§ WHAT TO PRODUCE:
Transcribe exactly the lines from the one containing "What is at row 4, column 1?" through the end of the data, both included. Leave out pictures.
□ □ □
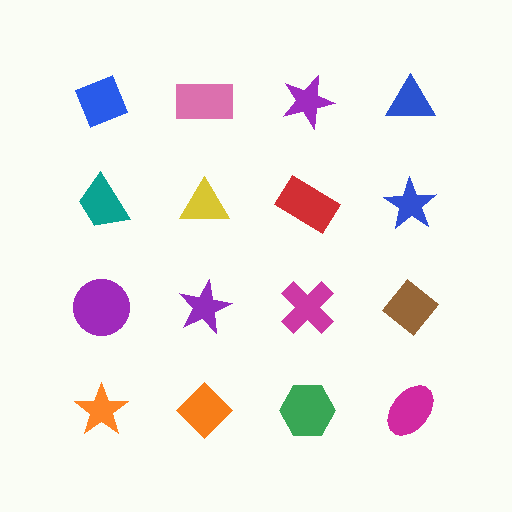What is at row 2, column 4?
A blue star.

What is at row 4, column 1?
An orange star.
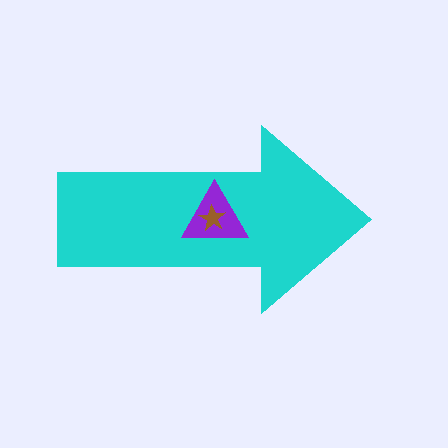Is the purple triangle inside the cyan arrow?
Yes.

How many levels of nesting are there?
3.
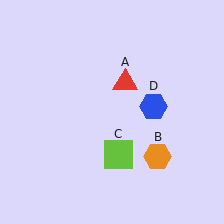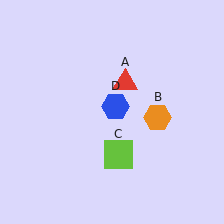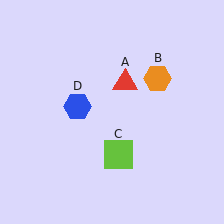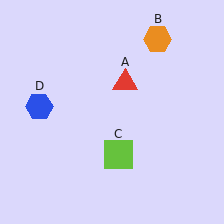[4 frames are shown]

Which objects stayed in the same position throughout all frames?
Red triangle (object A) and lime square (object C) remained stationary.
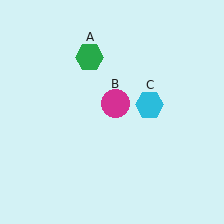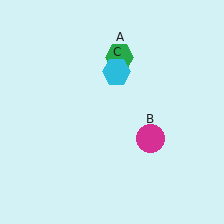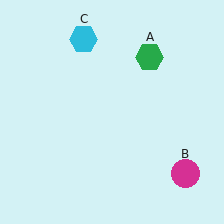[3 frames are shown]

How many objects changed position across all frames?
3 objects changed position: green hexagon (object A), magenta circle (object B), cyan hexagon (object C).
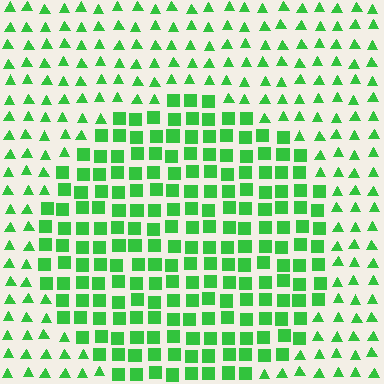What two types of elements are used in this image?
The image uses squares inside the circle region and triangles outside it.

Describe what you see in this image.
The image is filled with small green elements arranged in a uniform grid. A circle-shaped region contains squares, while the surrounding area contains triangles. The boundary is defined purely by the change in element shape.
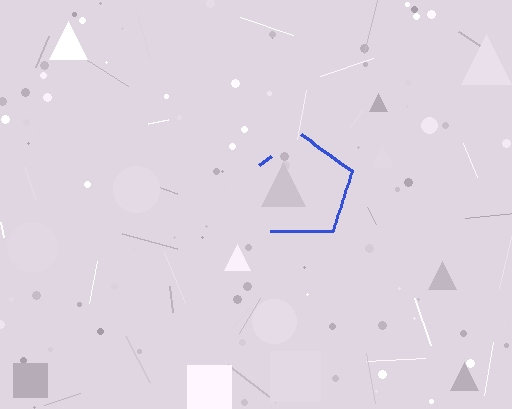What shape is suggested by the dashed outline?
The dashed outline suggests a pentagon.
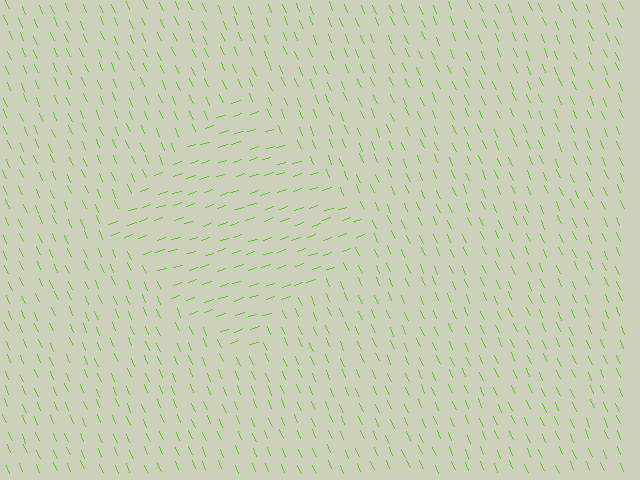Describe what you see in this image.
The image is filled with small lime line segments. A diamond region in the image has lines oriented differently from the surrounding lines, creating a visible texture boundary.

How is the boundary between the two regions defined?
The boundary is defined purely by a change in line orientation (approximately 85 degrees difference). All lines are the same color and thickness.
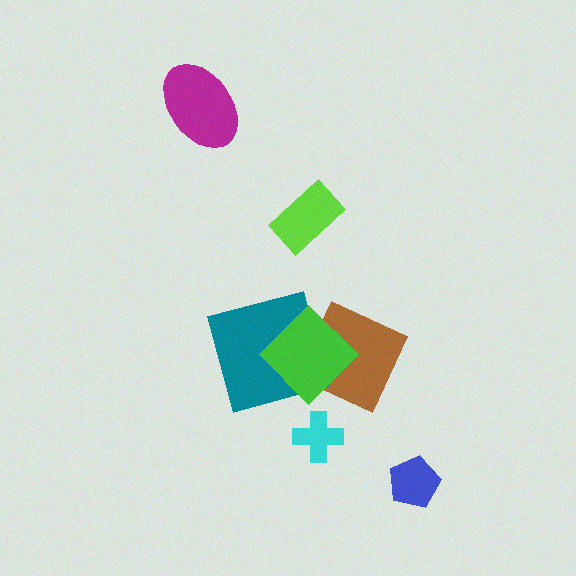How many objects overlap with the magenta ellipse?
0 objects overlap with the magenta ellipse.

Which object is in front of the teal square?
□ □ □
§ THE ANSWER:
What is at row 4, column 1?
An orange star.
Is the purple triangle inside the cyan arrow?
Yes.

How many levels of nesting are there?
3.
[4 frames are shown]

Which objects stayed in the same position throughout all frames?
Red triangle (object A) and lime square (object C) remained stationary.
[3 frames are shown]

How many objects changed position across all frames?
3 objects changed position: green hexagon (object A), magenta circle (object B), cyan hexagon (object C).
What two types of elements are used in this image?
The image uses squares inside the circle region and triangles outside it.

Describe what you see in this image.
The image is filled with small green elements arranged in a uniform grid. A circle-shaped region contains squares, while the surrounding area contains triangles. The boundary is defined purely by the change in element shape.
What shape is suggested by the dashed outline?
The dashed outline suggests a pentagon.
Describe what you see in this image.
The image is filled with small lime line segments. A diamond region in the image has lines oriented differently from the surrounding lines, creating a visible texture boundary.

How is the boundary between the two regions defined?
The boundary is defined purely by a change in line orientation (approximately 85 degrees difference). All lines are the same color and thickness.
How many objects overlap with the magenta ellipse?
0 objects overlap with the magenta ellipse.

Which object is in front of the teal square?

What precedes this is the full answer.